■ SET TASK
Every line from the one that holds "Which objects stayed" through the final line should be returned exactly. Omit the pictures.

** BEGIN INFORMATION GIVEN **

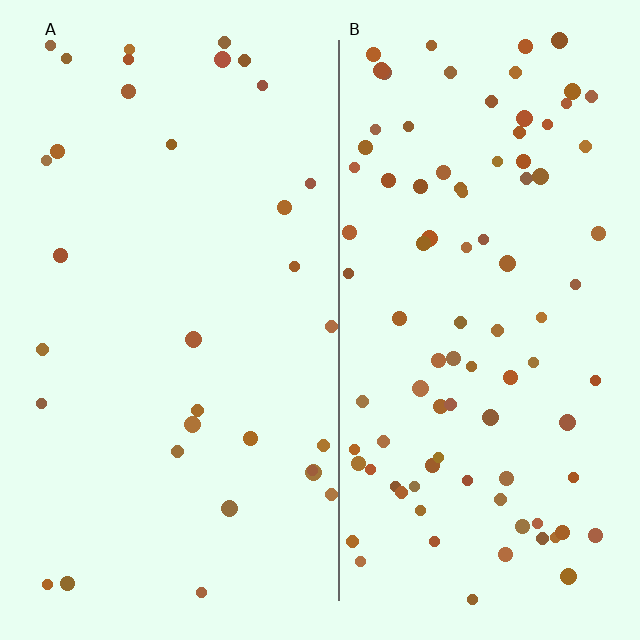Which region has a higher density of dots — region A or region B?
B (the right).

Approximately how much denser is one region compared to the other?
Approximately 2.9× — region B over region A.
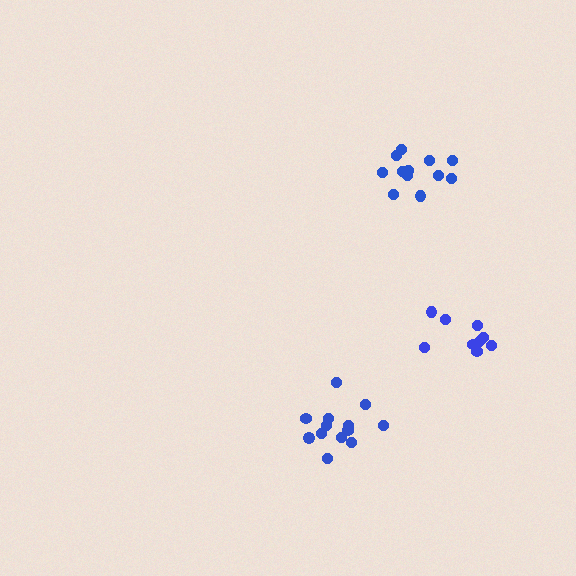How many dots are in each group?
Group 1: 13 dots, Group 2: 12 dots, Group 3: 10 dots (35 total).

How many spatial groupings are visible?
There are 3 spatial groupings.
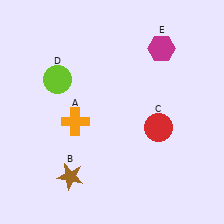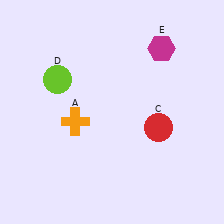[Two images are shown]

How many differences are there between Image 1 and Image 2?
There is 1 difference between the two images.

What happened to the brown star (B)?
The brown star (B) was removed in Image 2. It was in the bottom-left area of Image 1.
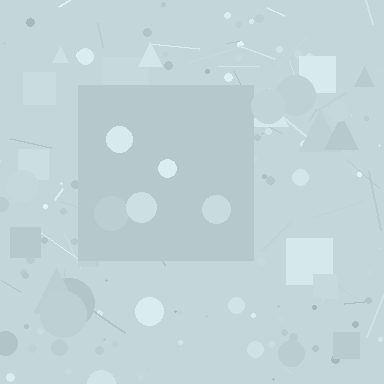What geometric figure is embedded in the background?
A square is embedded in the background.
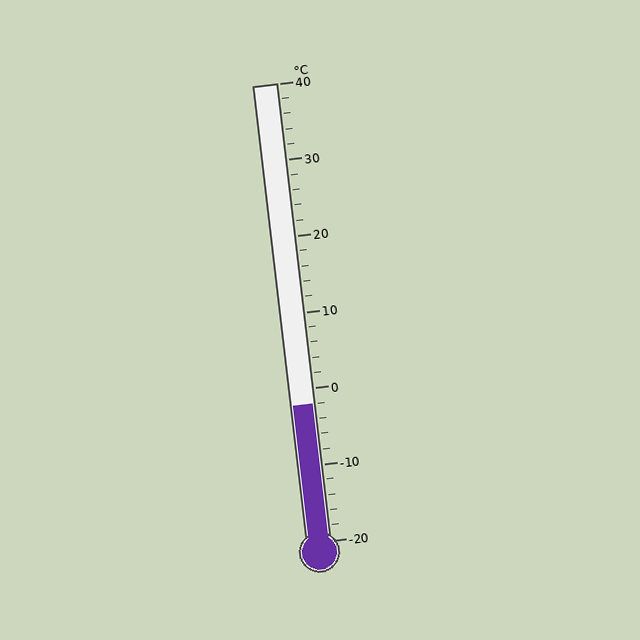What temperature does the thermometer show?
The thermometer shows approximately -2°C.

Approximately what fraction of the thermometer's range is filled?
The thermometer is filled to approximately 30% of its range.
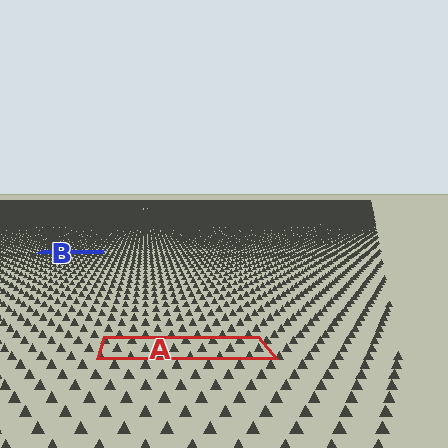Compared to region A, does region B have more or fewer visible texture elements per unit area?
Region B has more texture elements per unit area — they are packed more densely because it is farther away.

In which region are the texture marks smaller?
The texture marks are smaller in region B, because it is farther away.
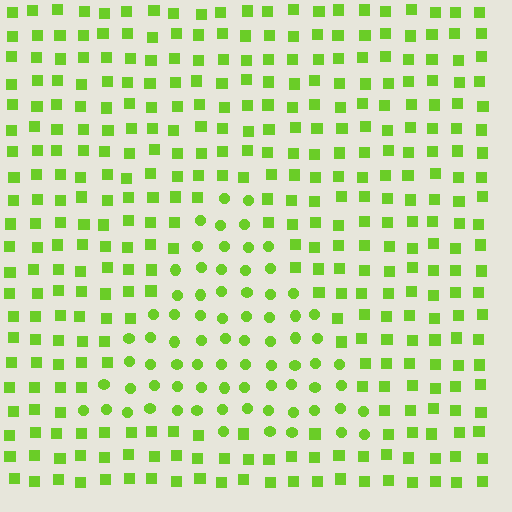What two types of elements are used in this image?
The image uses circles inside the triangle region and squares outside it.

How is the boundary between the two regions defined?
The boundary is defined by a change in element shape: circles inside vs. squares outside. All elements share the same color and spacing.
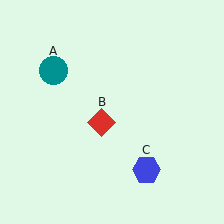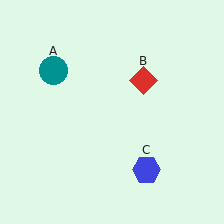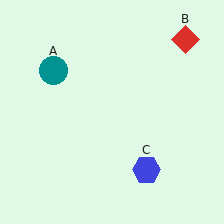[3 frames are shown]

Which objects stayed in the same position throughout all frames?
Teal circle (object A) and blue hexagon (object C) remained stationary.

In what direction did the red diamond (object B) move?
The red diamond (object B) moved up and to the right.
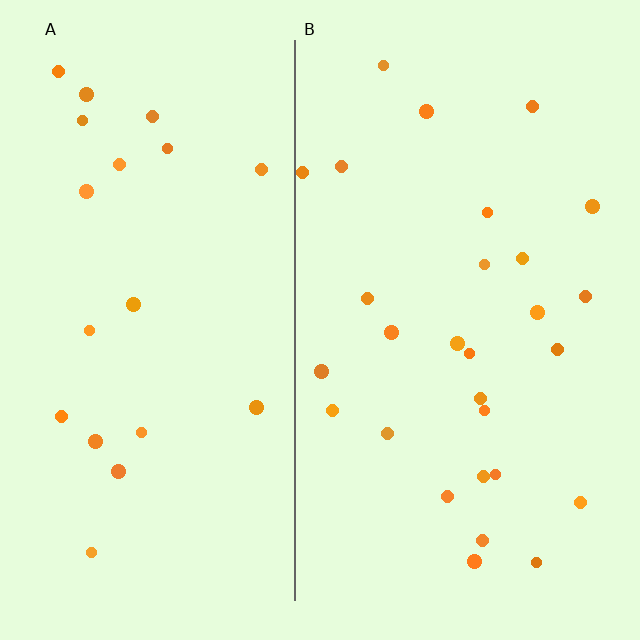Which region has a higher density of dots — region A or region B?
B (the right).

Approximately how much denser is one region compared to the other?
Approximately 1.4× — region B over region A.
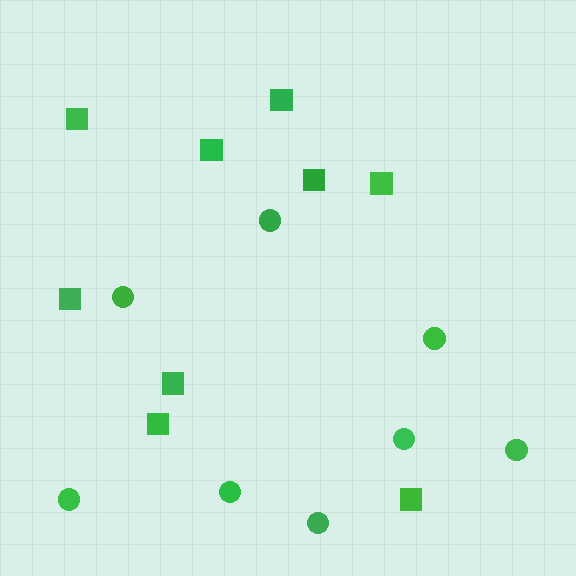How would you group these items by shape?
There are 2 groups: one group of circles (8) and one group of squares (9).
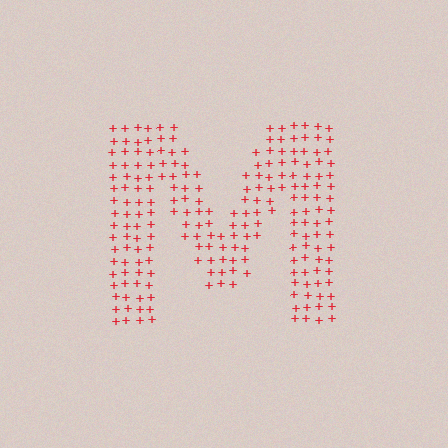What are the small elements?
The small elements are plus signs.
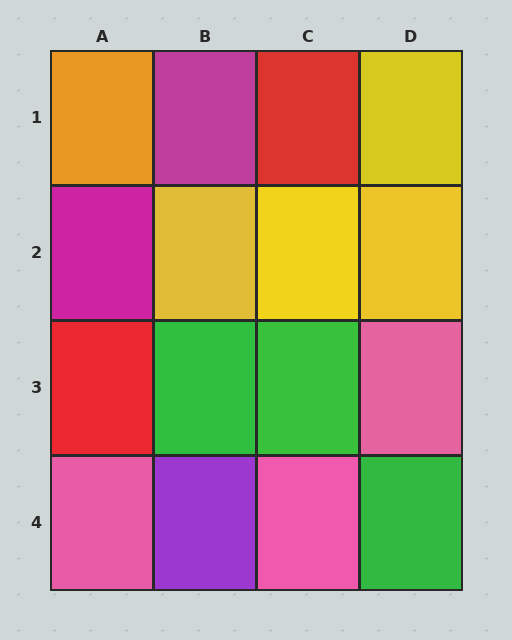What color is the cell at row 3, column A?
Red.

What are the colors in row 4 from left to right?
Pink, purple, pink, green.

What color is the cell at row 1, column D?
Yellow.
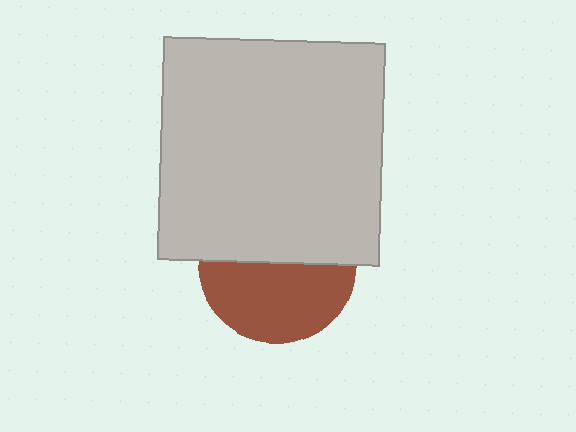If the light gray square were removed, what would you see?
You would see the complete brown circle.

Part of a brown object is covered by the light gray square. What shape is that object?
It is a circle.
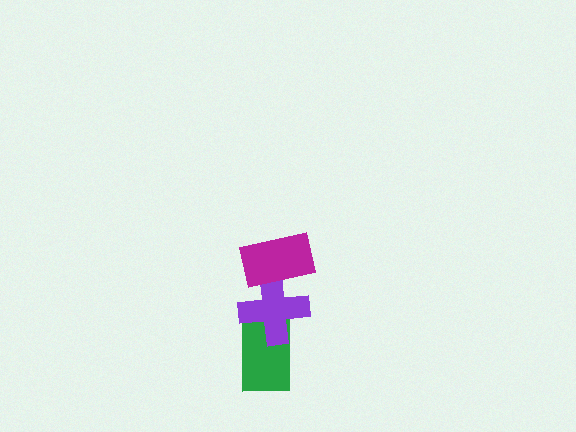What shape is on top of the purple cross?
The magenta rectangle is on top of the purple cross.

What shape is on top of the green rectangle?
The purple cross is on top of the green rectangle.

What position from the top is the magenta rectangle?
The magenta rectangle is 1st from the top.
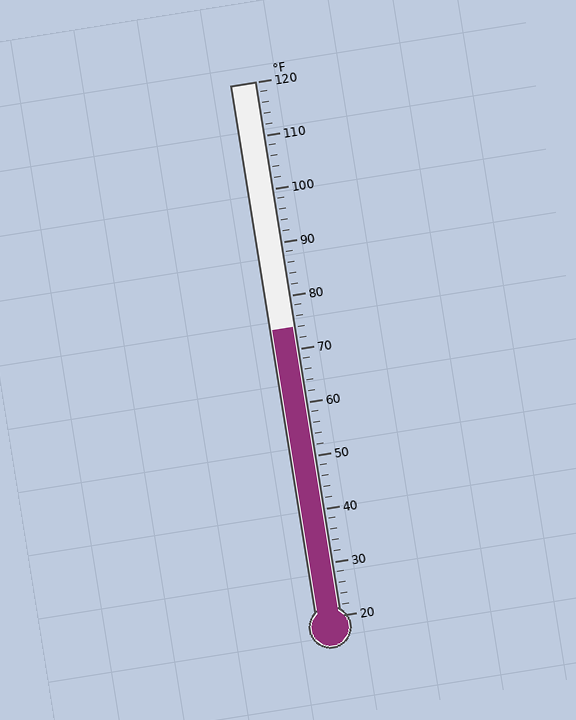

** END INFORMATION GIVEN **

■ FINISHED EXERCISE
Which objects stayed in the same position throughout all frames?
Teal circle (object A) and blue hexagon (object C) remained stationary.

In what direction did the red diamond (object B) move?
The red diamond (object B) moved up and to the right.
Which region has a higher density of dots — region A or region B?
B (the right).

Approximately how much denser is one region compared to the other?
Approximately 1.4× — region B over region A.
How would you group these items by shape?
There are 2 groups: one group of circles (8) and one group of squares (9).
What are the small elements?
The small elements are plus signs.
What color is the cell at row 3, column A?
Red.

What are the colors in row 4 from left to right?
Pink, purple, pink, green.

What color is the cell at row 1, column D?
Yellow.
If the light gray square were removed, what would you see?
You would see the complete brown circle.

Part of a brown object is covered by the light gray square. What shape is that object?
It is a circle.
What shape is on top of the purple cross?
The magenta rectangle is on top of the purple cross.

What shape is on top of the green rectangle?
The purple cross is on top of the green rectangle.

What position from the top is the magenta rectangle?
The magenta rectangle is 1st from the top.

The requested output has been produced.